GOAL OF THE EXERCISE:
Return an exact copy of the lines from the one holding "Is the purple ellipse partially hidden?" to the end of the data, including both the starting and final lines. Leave the pictures out.

SOURCE DATA:
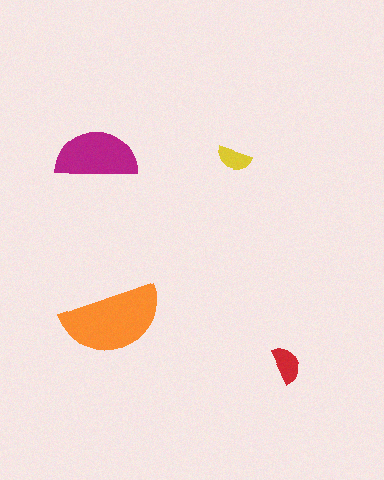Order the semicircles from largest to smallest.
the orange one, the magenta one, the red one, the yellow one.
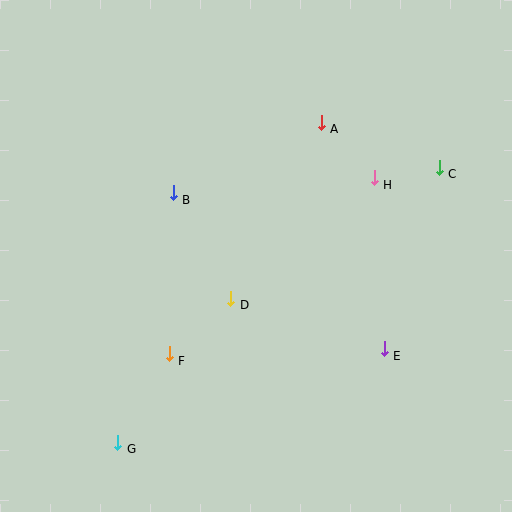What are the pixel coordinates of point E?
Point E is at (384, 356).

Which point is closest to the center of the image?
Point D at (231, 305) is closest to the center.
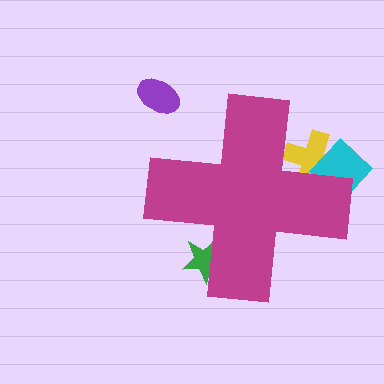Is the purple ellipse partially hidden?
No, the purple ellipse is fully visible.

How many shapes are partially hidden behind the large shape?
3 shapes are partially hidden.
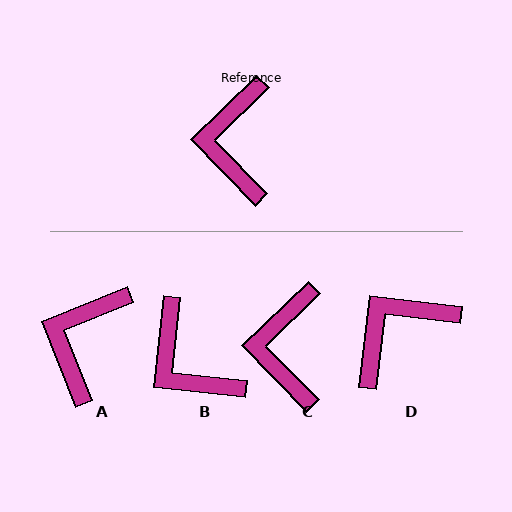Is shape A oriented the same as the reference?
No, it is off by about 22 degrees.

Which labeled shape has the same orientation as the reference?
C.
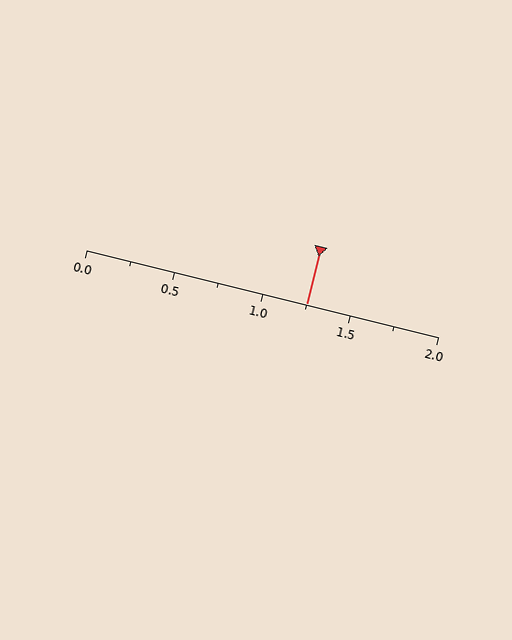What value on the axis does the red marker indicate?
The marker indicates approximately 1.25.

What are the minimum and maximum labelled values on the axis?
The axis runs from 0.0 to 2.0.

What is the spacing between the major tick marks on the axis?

COMPLETED EXERCISE:
Is the purple ellipse partially hidden?
No, the purple ellipse is fully visible.

How many shapes are partially hidden behind the large shape?
3 shapes are partially hidden.
Is shape A oriented the same as the reference?
No, it is off by about 22 degrees.

Which labeled shape has the same orientation as the reference?
C.
What value on the axis does the red marker indicate?
The marker indicates approximately 1.25.

What are the minimum and maximum labelled values on the axis?
The axis runs from 0.0 to 2.0.

What is the spacing between the major tick marks on the axis?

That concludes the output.